## INFORMATION SHOWN:
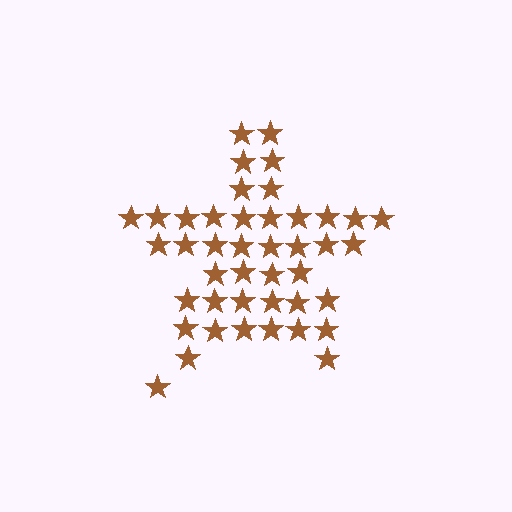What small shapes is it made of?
It is made of small stars.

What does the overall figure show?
The overall figure shows a star.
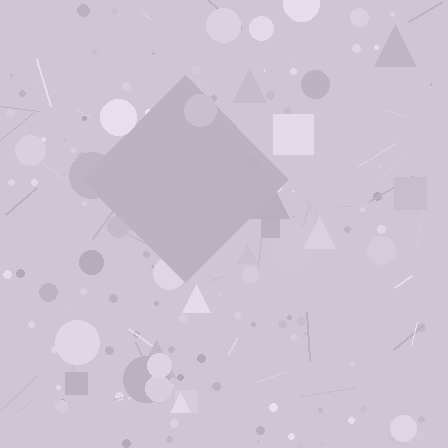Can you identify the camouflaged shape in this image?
The camouflaged shape is a diamond.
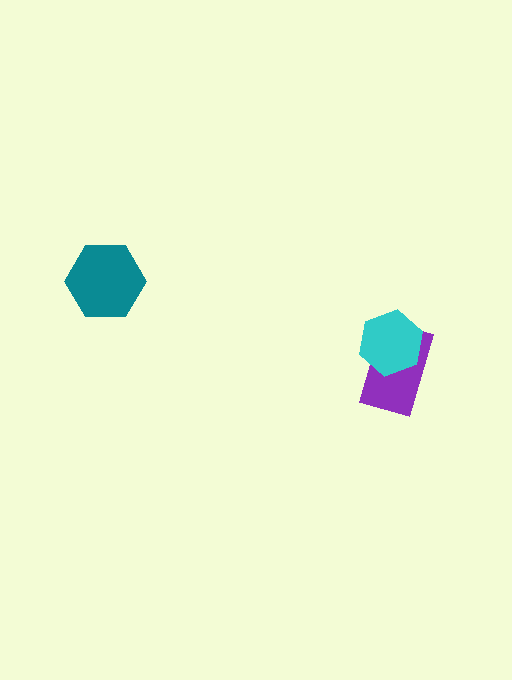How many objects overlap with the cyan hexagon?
1 object overlaps with the cyan hexagon.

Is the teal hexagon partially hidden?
No, no other shape covers it.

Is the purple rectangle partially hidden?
Yes, it is partially covered by another shape.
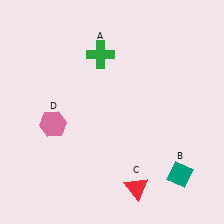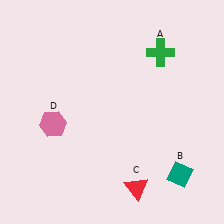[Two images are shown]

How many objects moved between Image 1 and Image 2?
1 object moved between the two images.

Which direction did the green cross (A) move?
The green cross (A) moved right.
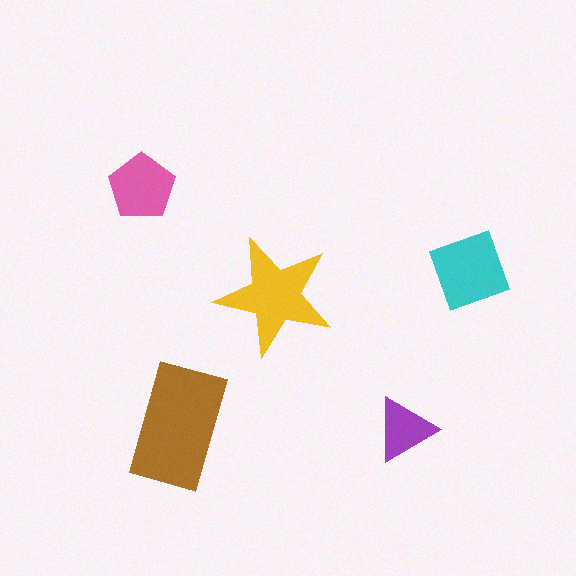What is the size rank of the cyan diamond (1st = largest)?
3rd.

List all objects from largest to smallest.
The brown rectangle, the yellow star, the cyan diamond, the pink pentagon, the purple triangle.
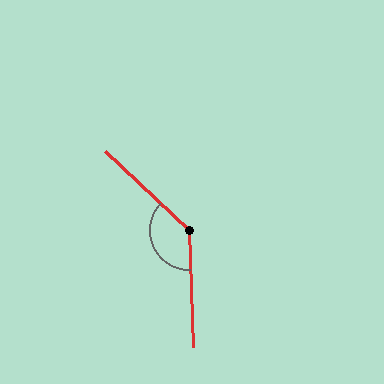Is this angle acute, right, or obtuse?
It is obtuse.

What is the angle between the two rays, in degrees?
Approximately 135 degrees.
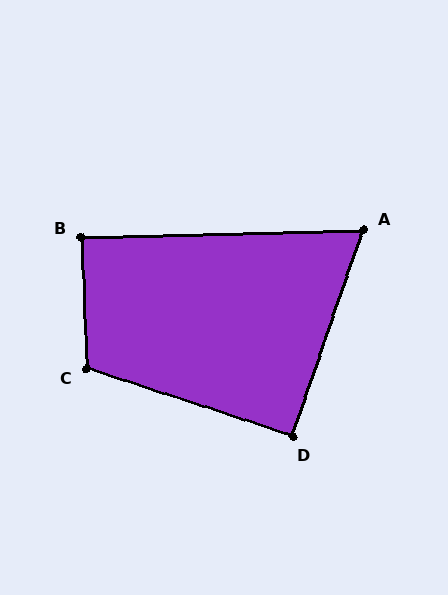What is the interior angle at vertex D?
Approximately 91 degrees (obtuse, close to a right angle).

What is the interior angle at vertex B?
Approximately 89 degrees (acute, close to a right angle).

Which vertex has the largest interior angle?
C, at approximately 110 degrees.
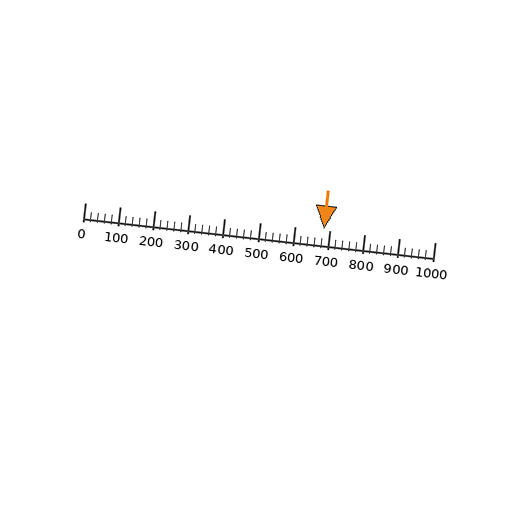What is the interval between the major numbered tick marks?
The major tick marks are spaced 100 units apart.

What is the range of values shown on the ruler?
The ruler shows values from 0 to 1000.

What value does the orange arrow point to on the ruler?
The orange arrow points to approximately 684.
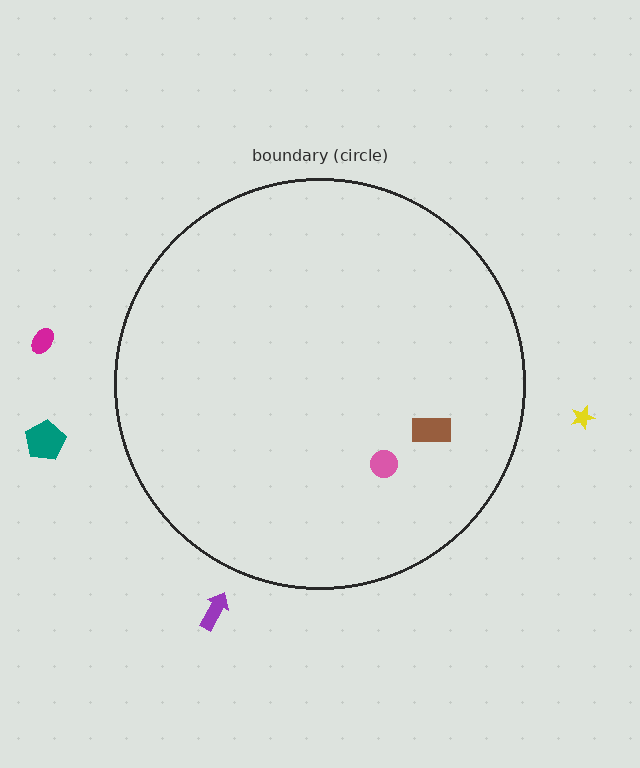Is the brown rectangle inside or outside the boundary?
Inside.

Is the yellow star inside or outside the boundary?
Outside.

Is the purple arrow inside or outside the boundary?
Outside.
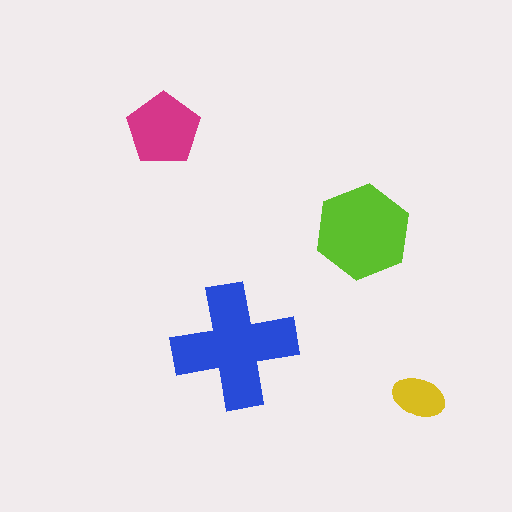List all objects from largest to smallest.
The blue cross, the lime hexagon, the magenta pentagon, the yellow ellipse.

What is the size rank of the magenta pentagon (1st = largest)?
3rd.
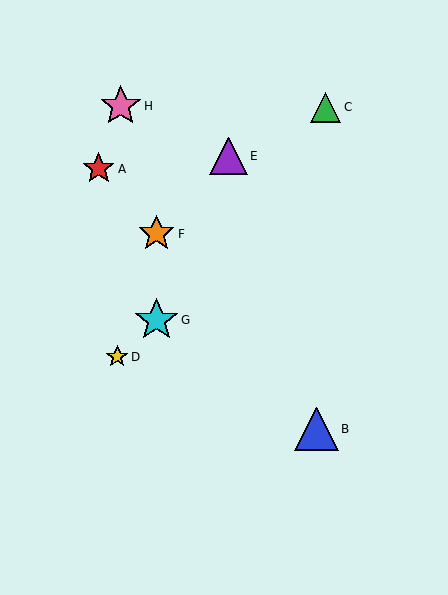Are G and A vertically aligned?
No, G is at x≈156 and A is at x≈99.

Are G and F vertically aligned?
Yes, both are at x≈156.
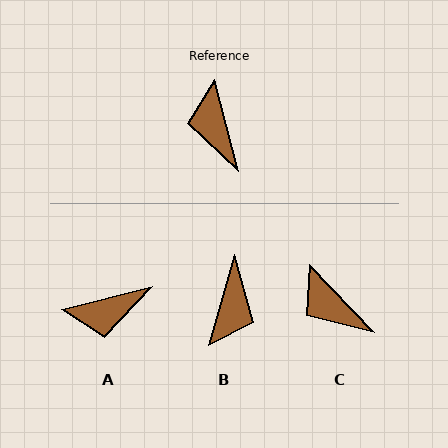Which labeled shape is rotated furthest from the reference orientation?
B, about 149 degrees away.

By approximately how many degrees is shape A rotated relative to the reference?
Approximately 89 degrees counter-clockwise.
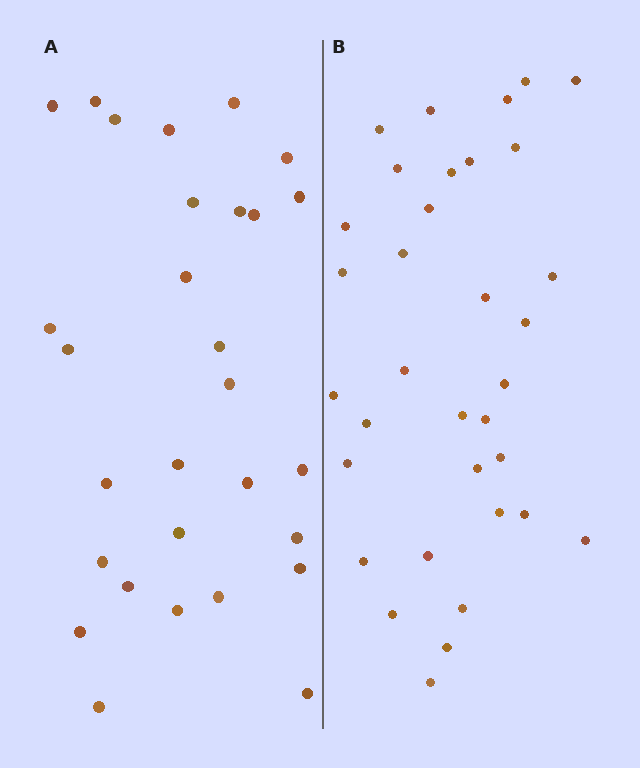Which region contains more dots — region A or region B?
Region B (the right region) has more dots.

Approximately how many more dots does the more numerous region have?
Region B has about 5 more dots than region A.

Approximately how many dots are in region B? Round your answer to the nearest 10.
About 30 dots. (The exact count is 34, which rounds to 30.)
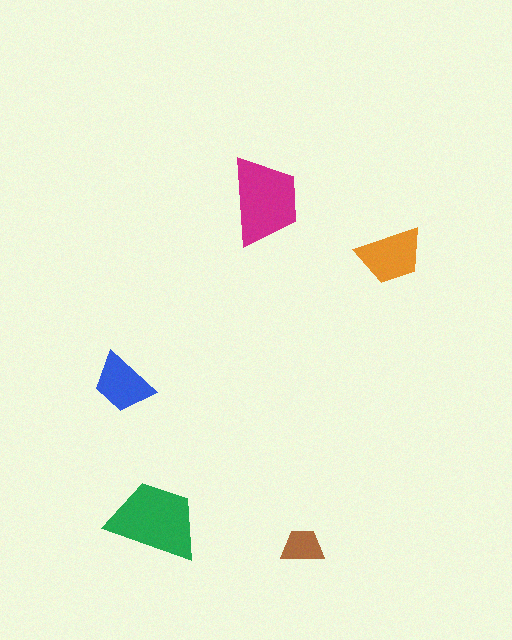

## WORK REQUIRED:
Give every line back word for word and leave the pictures out.

## TASK SOLUTION:
What small shapes is it made of?
It is made of small stars.

What does the overall figure show?
The overall figure shows a star.
Can you identify the camouflaged shape in this image?
The camouflaged shape is a diamond.
How many objects overlap with the cyan hexagon?
1 object overlaps with the cyan hexagon.

Is the teal hexagon partially hidden?
No, no other shape covers it.

Is the purple rectangle partially hidden?
Yes, it is partially covered by another shape.
[Two images are shown]

How many objects moved between Image 1 and Image 2?
1 object moved between the two images.

Which direction did the green cross (A) move?
The green cross (A) moved right.
What is the size rank of the cyan diamond (1st = largest)?
3rd.

List all objects from largest to smallest.
The brown rectangle, the yellow star, the cyan diamond, the pink pentagon, the purple triangle.
Is this angle acute, right, or obtuse?
It is obtuse.

What is the angle between the two rays, in degrees?
Approximately 135 degrees.
What is the interior angle at vertex D?
Approximately 91 degrees (obtuse, close to a right angle).

What is the interior angle at vertex B?
Approximately 89 degrees (acute, close to a right angle).

Which vertex has the largest interior angle?
C, at approximately 110 degrees.
What is the interval between the major numbered tick marks?
The major tick marks are spaced 100 units apart.

What is the range of values shown on the ruler?
The ruler shows values from 0 to 1000.

What value does the orange arrow point to on the ruler?
The orange arrow points to approximately 684.
Is the brown rectangle inside or outside the boundary?
Inside.

Is the yellow star inside or outside the boundary?
Outside.

Is the purple arrow inside or outside the boundary?
Outside.
List all objects from largest to smallest.
The blue cross, the lime hexagon, the magenta pentagon, the yellow ellipse.

What is the size rank of the magenta pentagon (1st = largest)?
3rd.
Are G and A vertically aligned?
No, G is at x≈156 and A is at x≈99.

Are G and F vertically aligned?
Yes, both are at x≈156.
Which labeled shape is rotated furthest from the reference orientation?
B, about 149 degrees away.

By approximately how many degrees is shape A rotated relative to the reference?
Approximately 89 degrees counter-clockwise.
Which region contains more dots — region A or region B?
Region B (the right region) has more dots.

Approximately how many more dots does the more numerous region have?
Region B has about 5 more dots than region A.

Approximately how many dots are in region B? Round your answer to the nearest 10.
About 30 dots. (The exact count is 34, which rounds to 30.)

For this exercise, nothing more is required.